What is required —
Only the lines from the one containing "[3 frames are shown]" down to the one containing "[5 frames are shown]" should be printed, exactly as they stand, ends included.

Supplied entries —
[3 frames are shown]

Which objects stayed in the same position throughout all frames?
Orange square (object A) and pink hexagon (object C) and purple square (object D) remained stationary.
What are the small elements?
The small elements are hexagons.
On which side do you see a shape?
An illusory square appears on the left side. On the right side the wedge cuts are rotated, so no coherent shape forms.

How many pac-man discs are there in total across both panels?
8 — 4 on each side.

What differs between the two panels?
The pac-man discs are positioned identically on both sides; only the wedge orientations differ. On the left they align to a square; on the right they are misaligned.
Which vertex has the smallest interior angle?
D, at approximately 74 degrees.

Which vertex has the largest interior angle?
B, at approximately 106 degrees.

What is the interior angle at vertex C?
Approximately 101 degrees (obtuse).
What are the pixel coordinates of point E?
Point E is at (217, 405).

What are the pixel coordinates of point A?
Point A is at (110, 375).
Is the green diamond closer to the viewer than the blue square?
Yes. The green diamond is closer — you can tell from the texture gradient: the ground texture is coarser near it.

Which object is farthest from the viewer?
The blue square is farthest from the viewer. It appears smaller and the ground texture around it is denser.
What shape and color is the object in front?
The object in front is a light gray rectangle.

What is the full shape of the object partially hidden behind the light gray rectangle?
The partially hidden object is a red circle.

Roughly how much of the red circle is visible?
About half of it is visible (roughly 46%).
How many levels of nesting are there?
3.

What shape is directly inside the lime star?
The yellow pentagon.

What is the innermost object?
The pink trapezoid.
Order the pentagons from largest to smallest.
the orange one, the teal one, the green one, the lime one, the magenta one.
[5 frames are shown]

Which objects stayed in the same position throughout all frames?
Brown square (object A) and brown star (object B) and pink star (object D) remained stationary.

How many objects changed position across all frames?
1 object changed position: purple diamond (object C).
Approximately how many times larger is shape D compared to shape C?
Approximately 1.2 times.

...

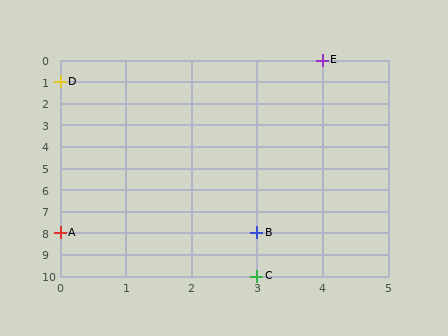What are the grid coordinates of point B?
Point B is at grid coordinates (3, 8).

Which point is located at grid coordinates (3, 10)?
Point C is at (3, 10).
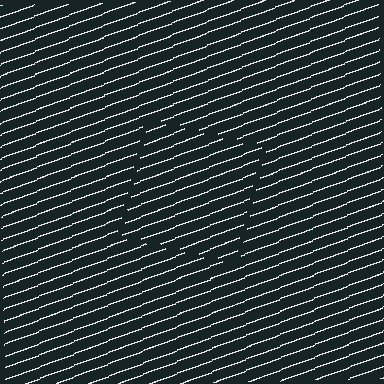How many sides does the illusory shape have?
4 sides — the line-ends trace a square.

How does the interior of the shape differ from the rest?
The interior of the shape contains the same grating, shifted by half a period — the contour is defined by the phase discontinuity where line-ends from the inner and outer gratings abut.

Finished answer —
[3 frames are shown]

Which objects stayed in the same position throughout all frames?
Orange square (object A) and pink hexagon (object C) and purple square (object D) remained stationary.
What are the small elements?
The small elements are hexagons.
On which side do you see a shape?
An illusory square appears on the left side. On the right side the wedge cuts are rotated, so no coherent shape forms.

How many pac-man discs are there in total across both panels?
8 — 4 on each side.

What differs between the two panels?
The pac-man discs are positioned identically on both sides; only the wedge orientations differ. On the left they align to a square; on the right they are misaligned.
Which vertex has the smallest interior angle?
D, at approximately 74 degrees.

Which vertex has the largest interior angle?
B, at approximately 106 degrees.

What is the interior angle at vertex C?
Approximately 101 degrees (obtuse).
What are the pixel coordinates of point E?
Point E is at (217, 405).

What are the pixel coordinates of point A?
Point A is at (110, 375).
Is the green diamond closer to the viewer than the blue square?
Yes. The green diamond is closer — you can tell from the texture gradient: the ground texture is coarser near it.

Which object is farthest from the viewer?
The blue square is farthest from the viewer. It appears smaller and the ground texture around it is denser.
What shape and color is the object in front?
The object in front is a light gray rectangle.

What is the full shape of the object partially hidden behind the light gray rectangle?
The partially hidden object is a red circle.

Roughly how much of the red circle is visible?
About half of it is visible (roughly 46%).
How many levels of nesting are there?
3.

What shape is directly inside the lime star?
The yellow pentagon.

What is the innermost object?
The pink trapezoid.
Order the pentagons from largest to smallest.
the orange one, the teal one, the green one, the lime one, the magenta one.
[5 frames are shown]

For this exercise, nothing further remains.